_Directive:_
Quote, exactly, the line holding "Is the green" and all lines after it to the end of the records below. Exclude pictures.

··· Stored rows

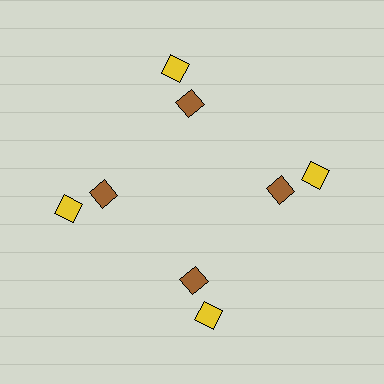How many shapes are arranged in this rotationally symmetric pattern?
There are 8 shapes, arranged in 4 groups of 2.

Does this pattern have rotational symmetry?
Yes, this pattern has 4-fold rotational symmetry. It looks the same after rotating 90 degrees around the center.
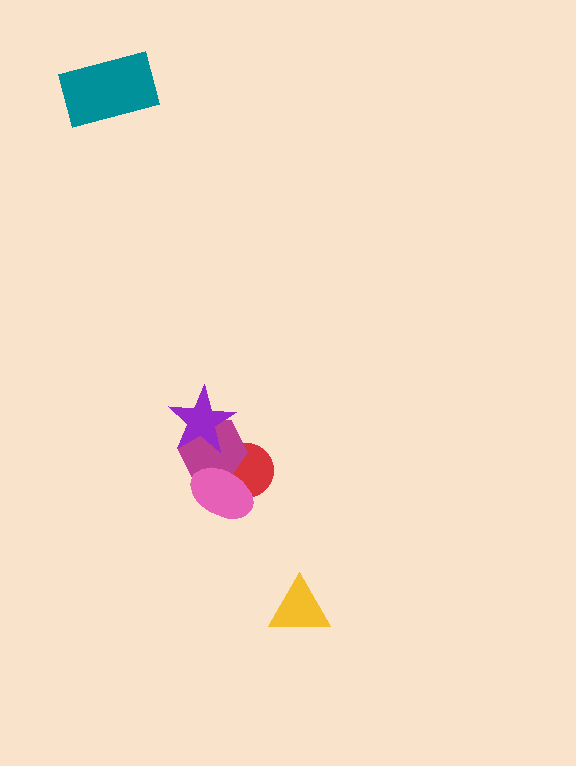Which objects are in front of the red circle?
2 objects cover part of the red circle: the magenta hexagon and the pink ellipse.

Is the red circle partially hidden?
Yes, it is partially covered by another shape.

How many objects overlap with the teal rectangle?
0 objects overlap with the teal rectangle.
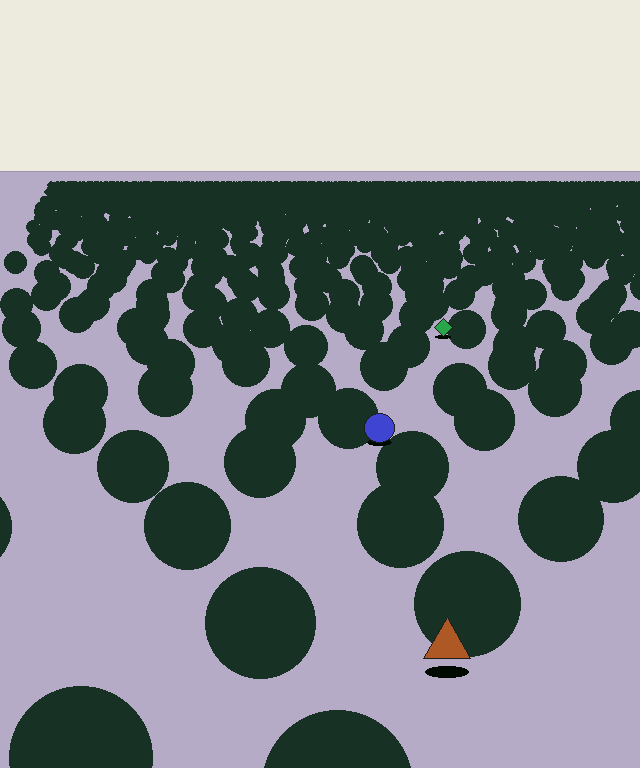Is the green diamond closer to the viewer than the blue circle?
No. The blue circle is closer — you can tell from the texture gradient: the ground texture is coarser near it.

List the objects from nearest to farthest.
From nearest to farthest: the brown triangle, the blue circle, the green diamond.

······

_Complete answer:_
Is the green diamond closer to the viewer than the blue circle?
No. The blue circle is closer — you can tell from the texture gradient: the ground texture is coarser near it.

List the objects from nearest to farthest.
From nearest to farthest: the brown triangle, the blue circle, the green diamond.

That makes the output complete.